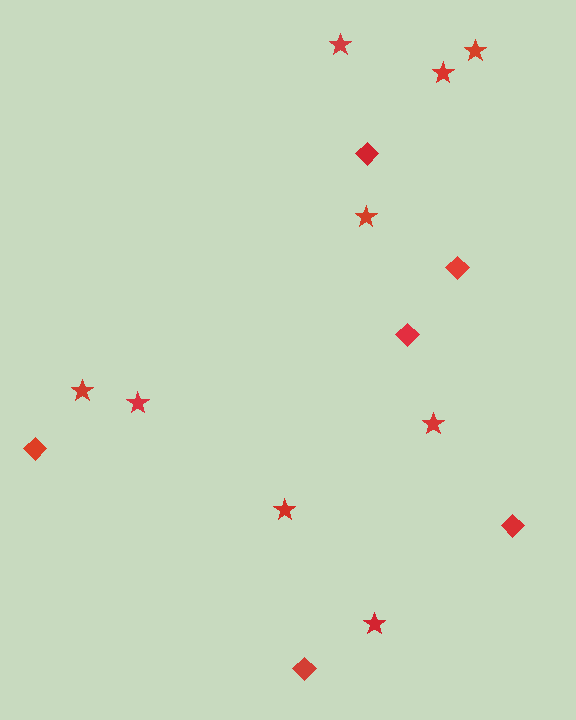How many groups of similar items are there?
There are 2 groups: one group of diamonds (6) and one group of stars (9).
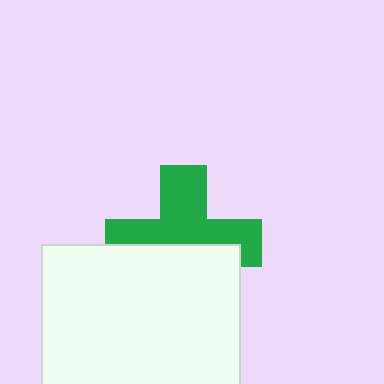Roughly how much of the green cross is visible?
About half of it is visible (roughly 54%).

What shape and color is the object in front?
The object in front is a white square.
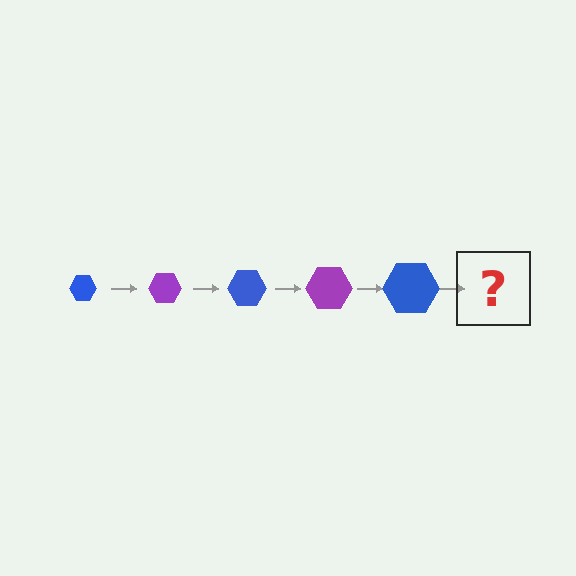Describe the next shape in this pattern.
It should be a purple hexagon, larger than the previous one.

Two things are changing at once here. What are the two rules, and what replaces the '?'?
The two rules are that the hexagon grows larger each step and the color cycles through blue and purple. The '?' should be a purple hexagon, larger than the previous one.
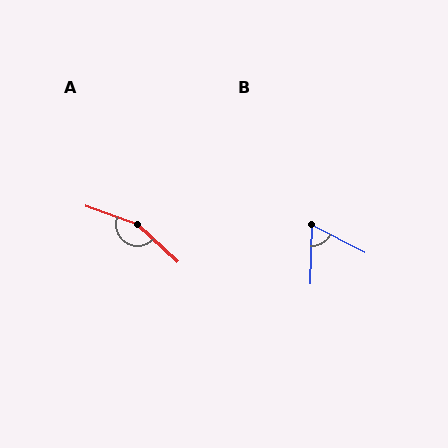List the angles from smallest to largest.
B (64°), A (157°).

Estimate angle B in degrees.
Approximately 64 degrees.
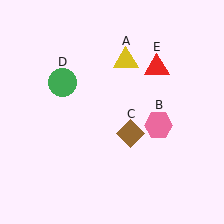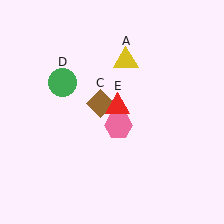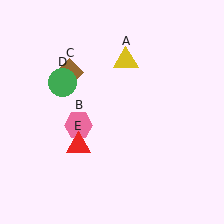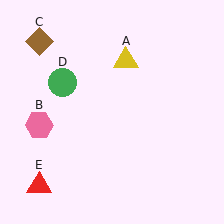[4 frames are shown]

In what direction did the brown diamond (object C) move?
The brown diamond (object C) moved up and to the left.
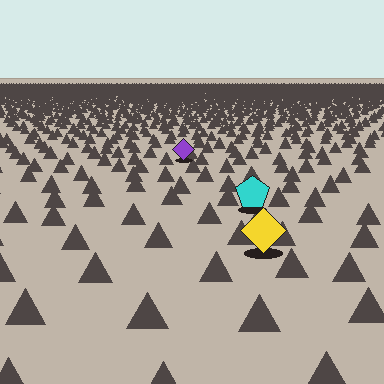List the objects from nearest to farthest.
From nearest to farthest: the yellow diamond, the cyan pentagon, the purple diamond.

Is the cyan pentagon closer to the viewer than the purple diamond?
Yes. The cyan pentagon is closer — you can tell from the texture gradient: the ground texture is coarser near it.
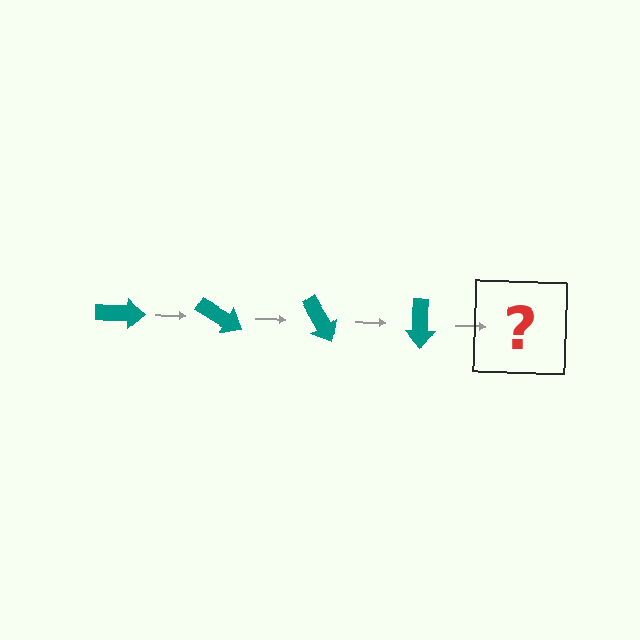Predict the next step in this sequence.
The next step is a teal arrow rotated 120 degrees clockwise.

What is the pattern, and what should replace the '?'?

--*--

**TASK**
Leave out the pictures and transcribe everything else exactly.

**OUTPUT OF THE EXERCISE**
How many groups of similar items are there?
There are 2 groups: one group of diamonds (6) and one group of stars (9).
Roughly how much of the green cross is visible?
About half of it is visible (roughly 54%).

What shape and color is the object in front?
The object in front is a white square.
Describe the next shape in this pattern.
It should be a purple hexagon, larger than the previous one.

Two things are changing at once here. What are the two rules, and what replaces the '?'?
The two rules are that the hexagon grows larger each step and the color cycles through blue and purple. The '?' should be a purple hexagon, larger than the previous one.
List the angles from smallest to largest.
B (64°), A (157°).

Estimate angle B in degrees.
Approximately 64 degrees.
[4 frames are shown]

In what direction did the brown diamond (object C) move?
The brown diamond (object C) moved up and to the left.
List the objects from nearest to farthest.
From nearest to farthest: the yellow diamond, the cyan pentagon, the purple diamond.

Is the cyan pentagon closer to the viewer than the purple diamond?
Yes. The cyan pentagon is closer — you can tell from the texture gradient: the ground texture is coarser near it.
Predict the next step in this sequence.
The next step is a teal arrow rotated 120 degrees clockwise.

What is the pattern, and what should replace the '?'?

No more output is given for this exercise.